● Record extracts:
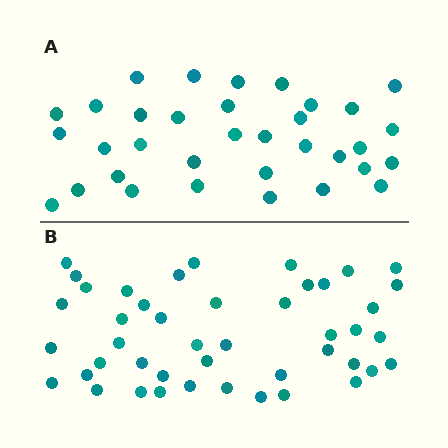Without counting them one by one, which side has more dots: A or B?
Region B (the bottom region) has more dots.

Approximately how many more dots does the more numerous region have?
Region B has roughly 12 or so more dots than region A.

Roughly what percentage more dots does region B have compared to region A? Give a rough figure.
About 30% more.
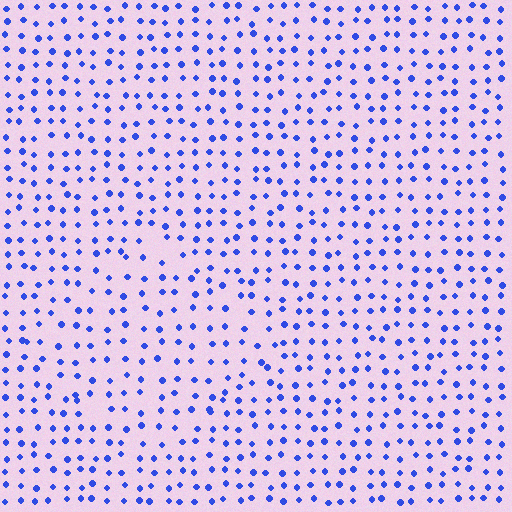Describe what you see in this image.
The image contains small blue elements arranged at two different densities. A diamond-shaped region is visible where the elements are less densely packed than the surrounding area.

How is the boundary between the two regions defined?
The boundary is defined by a change in element density (approximately 1.3x ratio). All elements are the same color, size, and shape.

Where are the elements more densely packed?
The elements are more densely packed outside the diamond boundary.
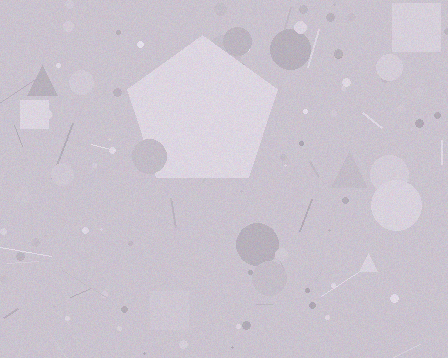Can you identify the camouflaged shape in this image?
The camouflaged shape is a pentagon.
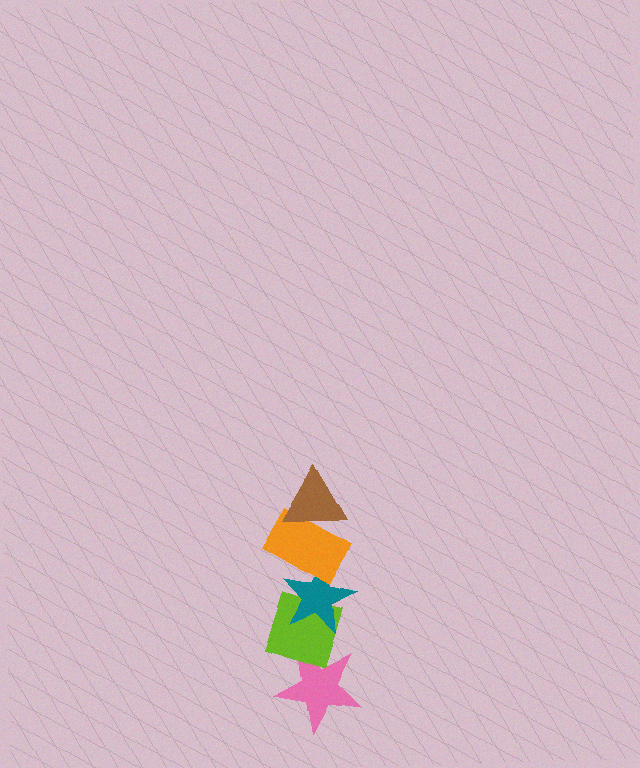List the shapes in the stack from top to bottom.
From top to bottom: the brown triangle, the orange rectangle, the teal star, the lime diamond, the pink star.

● Requirement:
Find the line with "How is the boundary" in the listing and extract it and all lines after it through the end, exactly, without the pictures.

● The reply:
How is the boundary between the two regions defined?
The boundary is defined by a change in element density (approximately 1.3x ratio). All elements are the same color, size, and shape.

Where are the elements more densely packed?
The elements are more densely packed outside the diamond boundary.
Can you identify the camouflaged shape in this image?
The camouflaged shape is a pentagon.
List the shapes in the stack from top to bottom.
From top to bottom: the brown triangle, the orange rectangle, the teal star, the lime diamond, the pink star.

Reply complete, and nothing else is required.